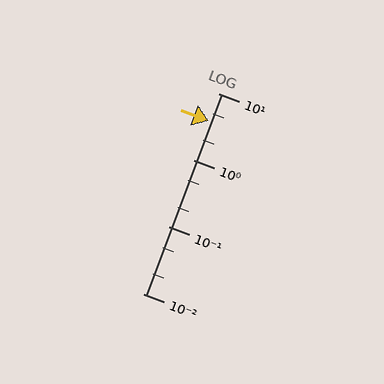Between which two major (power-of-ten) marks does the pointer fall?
The pointer is between 1 and 10.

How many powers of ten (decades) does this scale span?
The scale spans 3 decades, from 0.01 to 10.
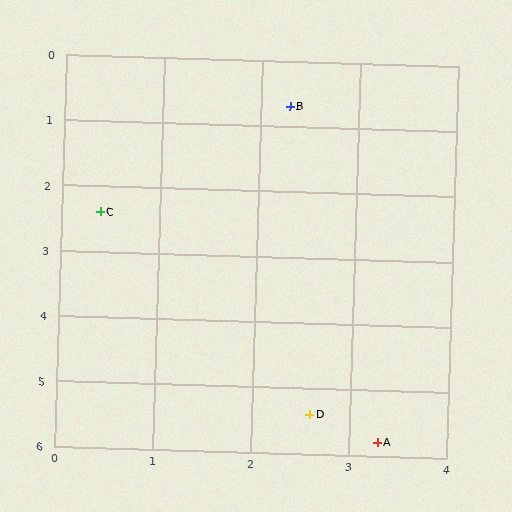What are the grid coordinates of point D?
Point D is at approximately (2.6, 5.4).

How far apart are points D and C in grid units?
Points D and C are about 3.7 grid units apart.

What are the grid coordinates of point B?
Point B is at approximately (2.3, 0.7).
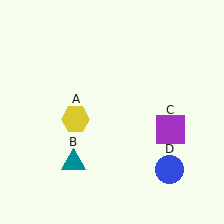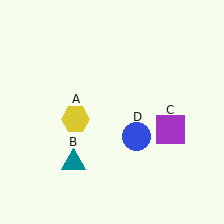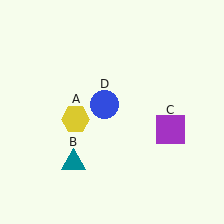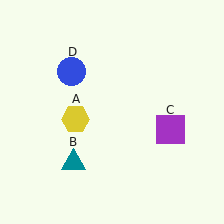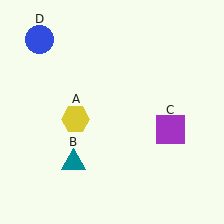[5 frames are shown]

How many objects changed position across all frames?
1 object changed position: blue circle (object D).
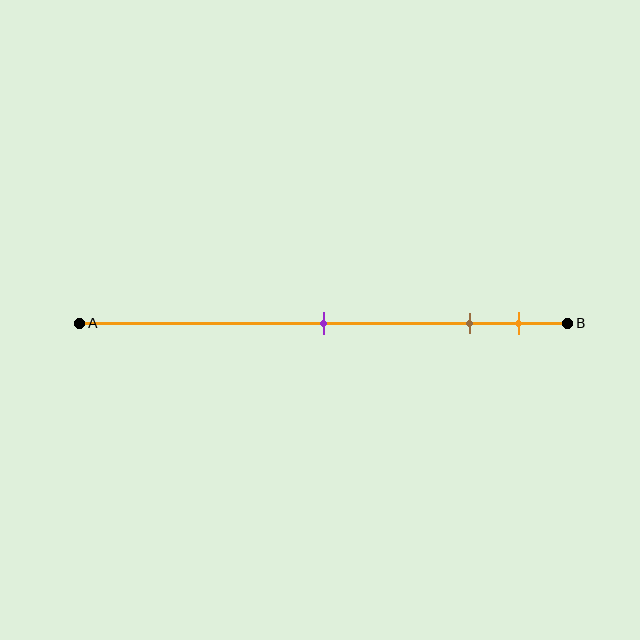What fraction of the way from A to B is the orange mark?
The orange mark is approximately 90% (0.9) of the way from A to B.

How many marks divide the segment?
There are 3 marks dividing the segment.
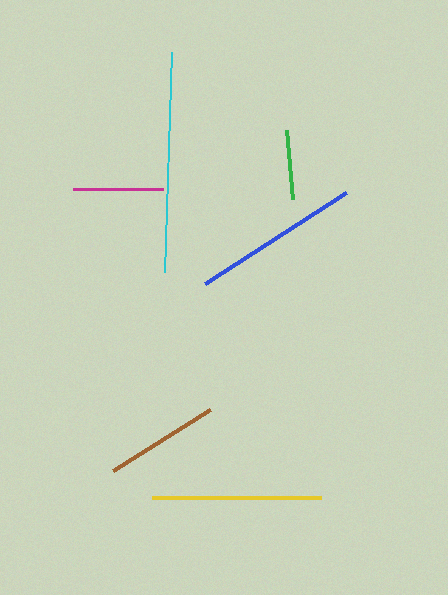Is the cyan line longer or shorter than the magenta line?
The cyan line is longer than the magenta line.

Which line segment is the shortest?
The green line is the shortest at approximately 69 pixels.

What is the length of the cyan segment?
The cyan segment is approximately 221 pixels long.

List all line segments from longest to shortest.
From longest to shortest: cyan, yellow and blue (about equal), brown, magenta, green.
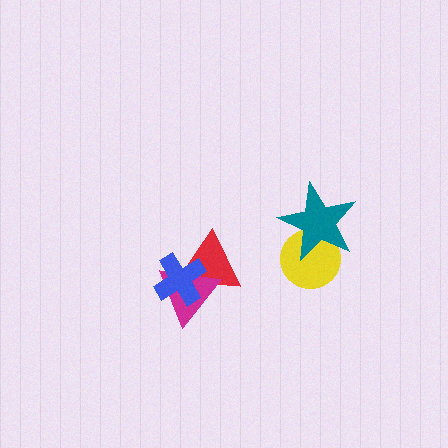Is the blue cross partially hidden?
No, no other shape covers it.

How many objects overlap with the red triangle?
2 objects overlap with the red triangle.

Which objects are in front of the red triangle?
2 objects cover part of the red triangle: the magenta triangle and the blue cross.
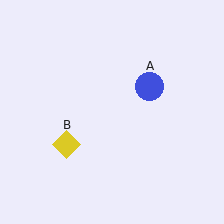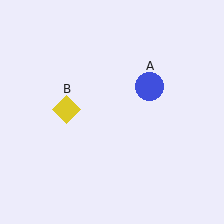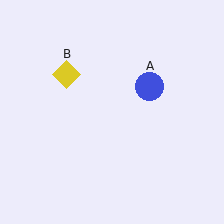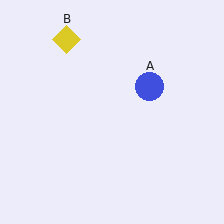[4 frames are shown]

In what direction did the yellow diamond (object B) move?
The yellow diamond (object B) moved up.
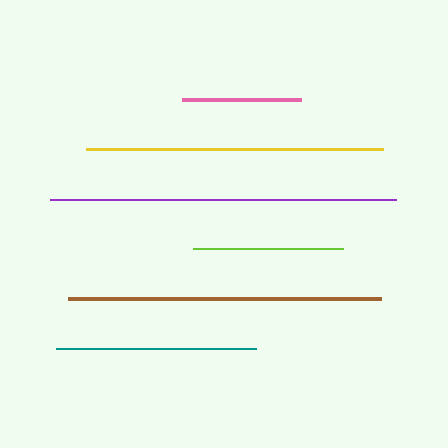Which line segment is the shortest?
The pink line is the shortest at approximately 119 pixels.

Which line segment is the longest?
The purple line is the longest at approximately 347 pixels.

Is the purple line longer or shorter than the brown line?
The purple line is longer than the brown line.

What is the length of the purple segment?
The purple segment is approximately 347 pixels long.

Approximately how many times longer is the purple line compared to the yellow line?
The purple line is approximately 1.2 times the length of the yellow line.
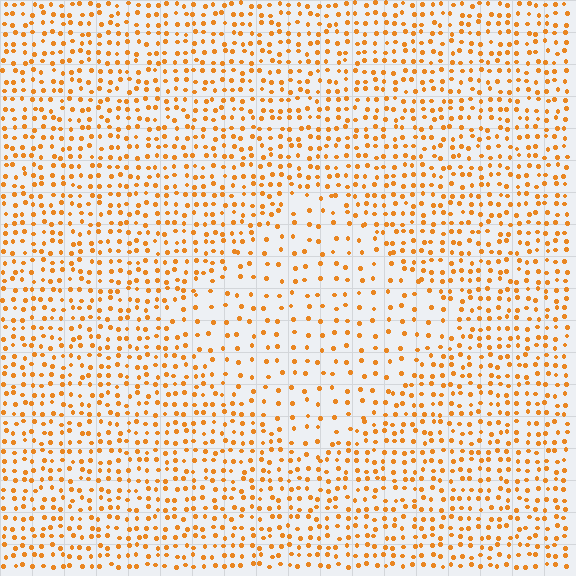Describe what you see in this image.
The image contains small orange elements arranged at two different densities. A diamond-shaped region is visible where the elements are less densely packed than the surrounding area.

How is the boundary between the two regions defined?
The boundary is defined by a change in element density (approximately 2.1x ratio). All elements are the same color, size, and shape.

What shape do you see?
I see a diamond.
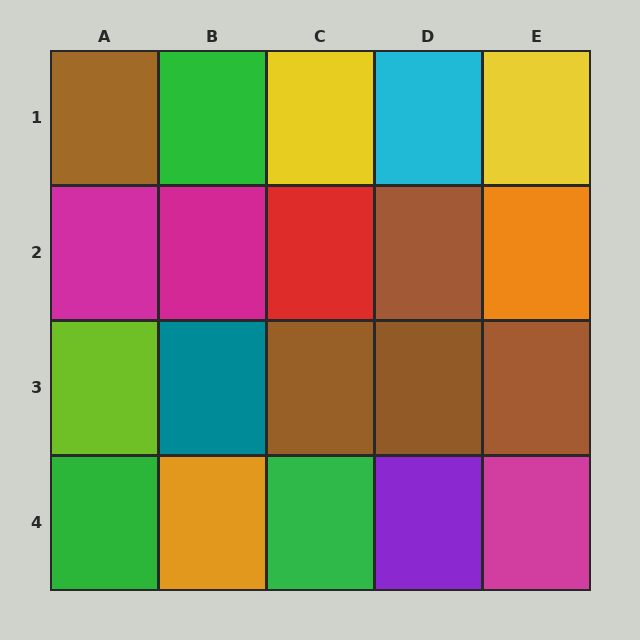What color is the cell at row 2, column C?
Red.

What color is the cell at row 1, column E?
Yellow.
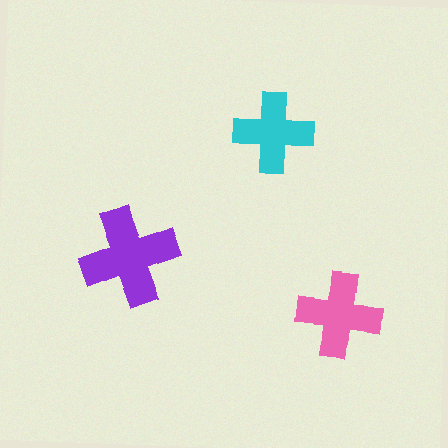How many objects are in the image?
There are 3 objects in the image.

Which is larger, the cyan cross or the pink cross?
The pink one.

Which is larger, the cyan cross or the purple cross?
The purple one.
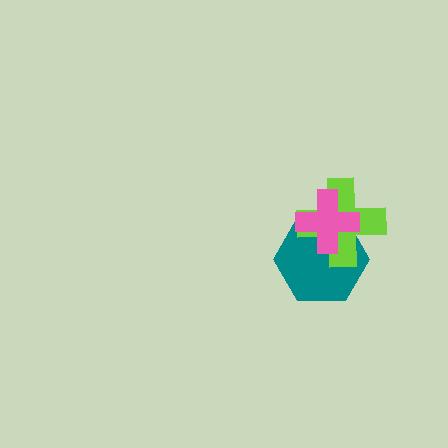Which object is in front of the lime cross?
The pink cross is in front of the lime cross.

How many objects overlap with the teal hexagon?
2 objects overlap with the teal hexagon.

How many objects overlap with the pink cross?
2 objects overlap with the pink cross.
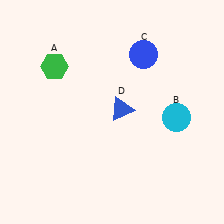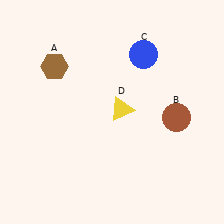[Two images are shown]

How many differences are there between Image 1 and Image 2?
There are 3 differences between the two images.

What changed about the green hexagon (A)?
In Image 1, A is green. In Image 2, it changed to brown.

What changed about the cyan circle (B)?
In Image 1, B is cyan. In Image 2, it changed to brown.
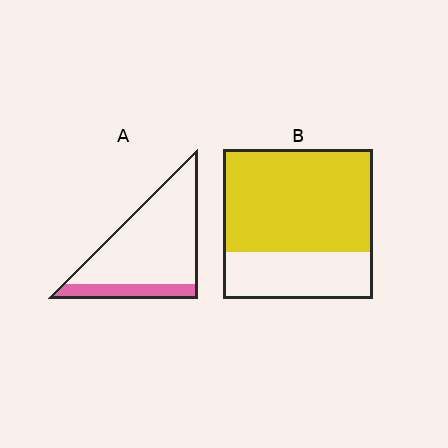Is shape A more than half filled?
No.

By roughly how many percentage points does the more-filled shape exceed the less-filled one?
By roughly 50 percentage points (B over A).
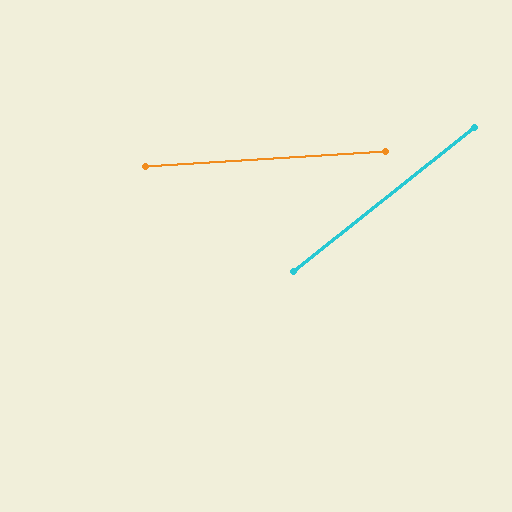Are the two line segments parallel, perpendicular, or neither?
Neither parallel nor perpendicular — they differ by about 35°.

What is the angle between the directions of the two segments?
Approximately 35 degrees.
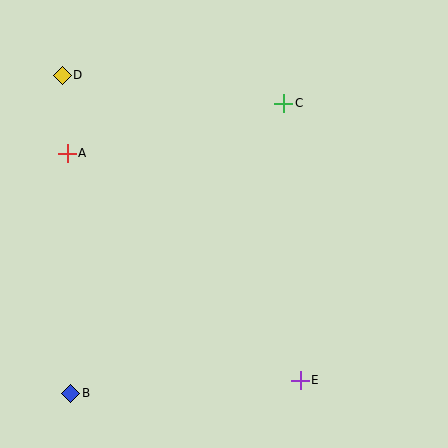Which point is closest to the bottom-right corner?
Point E is closest to the bottom-right corner.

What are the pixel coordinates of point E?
Point E is at (300, 380).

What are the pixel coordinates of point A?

★ ★ ★ ★

▶ **WORK TO COMPLETE**: Using the data above, print every line exactly, omitting pictures.

▶ **WRITTEN ANSWER**:
Between which two major (power-of-ten) marks does the pointer fall?
The pointer is between 1 and 10.

How many powers of ten (decades) does this scale span?
The scale spans 3 decades, from 0.01 to 10.
What are the grid coordinates of point D?
Point D is at approximately (2.6, 5.4).

How far apart are points D and C in grid units?
Points D and C are about 3.7 grid units apart.

What are the grid coordinates of point B?
Point B is at approximately (2.3, 0.7).
[5 frames are shown]

How many objects changed position across all frames?
1 object changed position: blue circle (object D).
What fraction of the way from A to B is the orange mark?
The orange mark is approximately 90% (0.9) of the way from A to B.

How many marks divide the segment?
There are 3 marks dividing the segment.
Is the cyan line longer or shorter than the magenta line?
The cyan line is longer than the magenta line.

Which line segment is the shortest?
The green line is the shortest at approximately 69 pixels.

What is the length of the cyan segment?
The cyan segment is approximately 221 pixels long.

List all line segments from longest to shortest.
From longest to shortest: cyan, yellow and blue (about equal), brown, magenta, green.
Is the blue cross partially hidden?
No, no other shape covers it.

How many objects overlap with the red triangle?
2 objects overlap with the red triangle.

Which objects are in front of the red triangle?
2 objects cover part of the red triangle: the magenta triangle and the blue cross.
[4 frames are shown]

In what direction did the yellow diamond (object B) move?
The yellow diamond (object B) moved up.
Which line segment is the shortest?
The pink line is the shortest at approximately 119 pixels.

Which line segment is the longest?
The purple line is the longest at approximately 347 pixels.

Is the purple line longer or shorter than the brown line?
The purple line is longer than the brown line.

What is the length of the purple segment?
The purple segment is approximately 347 pixels long.

Approximately how many times longer is the purple line compared to the yellow line?
The purple line is approximately 1.2 times the length of the yellow line.
Describe what you see in this image.
The image contains small orange elements arranged at two different densities. A diamond-shaped region is visible where the elements are less densely packed than the surrounding area.

How is the boundary between the two regions defined?
The boundary is defined by a change in element density (approximately 2.1x ratio). All elements are the same color, size, and shape.

What shape do you see?
I see a diamond.
What color is the cell at row 2, column C?
Red.

What color is the cell at row 1, column E?
Yellow.
How many objects are in the image?
There are 3 objects in the image.

Which is larger, the cyan cross or the pink cross?
The pink one.

Which is larger, the cyan cross or the purple cross?
The purple one.
Which object is in front of the lime cross?
The pink cross is in front of the lime cross.

How many objects overlap with the teal hexagon?
2 objects overlap with the teal hexagon.

How many objects overlap with the pink cross?
2 objects overlap with the pink cross.
[Two images are shown]

How many differences are there between Image 1 and Image 2?
There are 3 differences between the two images.

What changed about the green hexagon (A)?
In Image 1, A is green. In Image 2, it changed to brown.

What changed about the cyan circle (B)?
In Image 1, B is cyan. In Image 2, it changed to brown.
Is shape A more than half filled?
No.

By roughly how many percentage points does the more-filled shape exceed the less-filled one?
By roughly 50 percentage points (B over A).
Are the two line segments parallel, perpendicular, or neither?
Neither parallel nor perpendicular — they differ by about 35°.

What is the angle between the directions of the two segments?
Approximately 35 degrees.
Which point is closest to the bottom-right corner?
Point E is closest to the bottom-right corner.

What are the pixel coordinates of point E?
Point E is at (300, 380).

What are the pixel coordinates of point A?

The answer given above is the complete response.